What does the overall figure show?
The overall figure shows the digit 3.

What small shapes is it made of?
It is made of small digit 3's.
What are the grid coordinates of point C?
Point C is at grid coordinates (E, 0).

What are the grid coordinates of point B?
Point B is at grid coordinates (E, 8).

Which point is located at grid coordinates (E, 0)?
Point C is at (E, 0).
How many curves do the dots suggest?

- - -

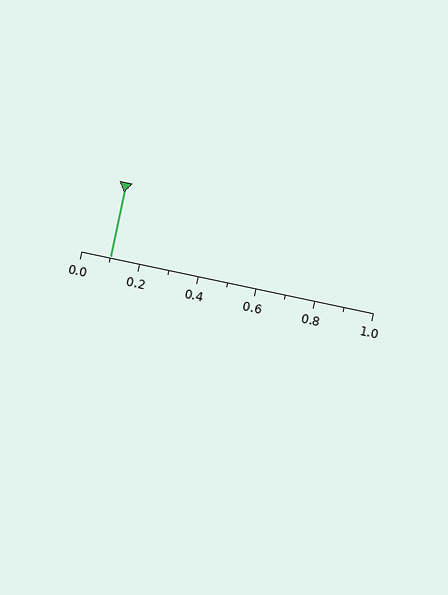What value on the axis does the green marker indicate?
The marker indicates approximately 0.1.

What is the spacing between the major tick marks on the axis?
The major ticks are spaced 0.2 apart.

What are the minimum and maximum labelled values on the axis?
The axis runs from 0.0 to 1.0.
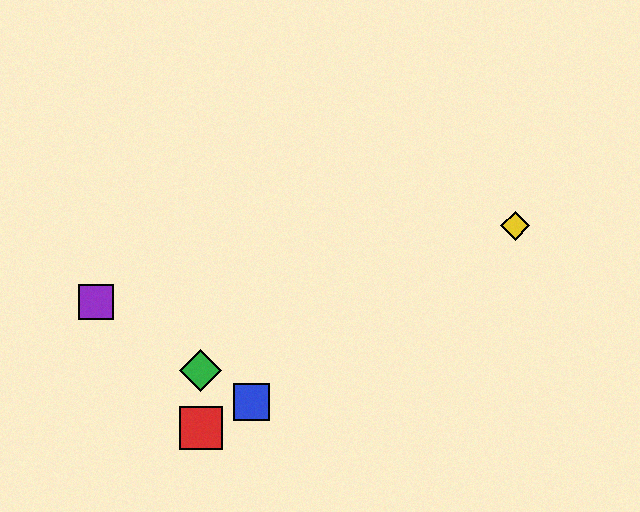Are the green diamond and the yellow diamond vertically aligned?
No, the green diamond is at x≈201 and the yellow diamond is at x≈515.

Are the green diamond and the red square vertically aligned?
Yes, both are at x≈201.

- - -

_Directive_: Your task is to extract exactly the lines starting at the line with "What does the overall figure show?" and ending at the line with "How many curves do the dots suggest?", including both ends, and no other lines.

_Response to the exercise_:
What does the overall figure show?
The overall figure shows the digit 3.

What small shapes is it made of?
It is made of small digit 3's.
What are the grid coordinates of point C?
Point C is at grid coordinates (E, 0).

What are the grid coordinates of point B?
Point B is at grid coordinates (E, 8).

Which point is located at grid coordinates (E, 0)?
Point C is at (E, 0).
How many curves do the dots suggest?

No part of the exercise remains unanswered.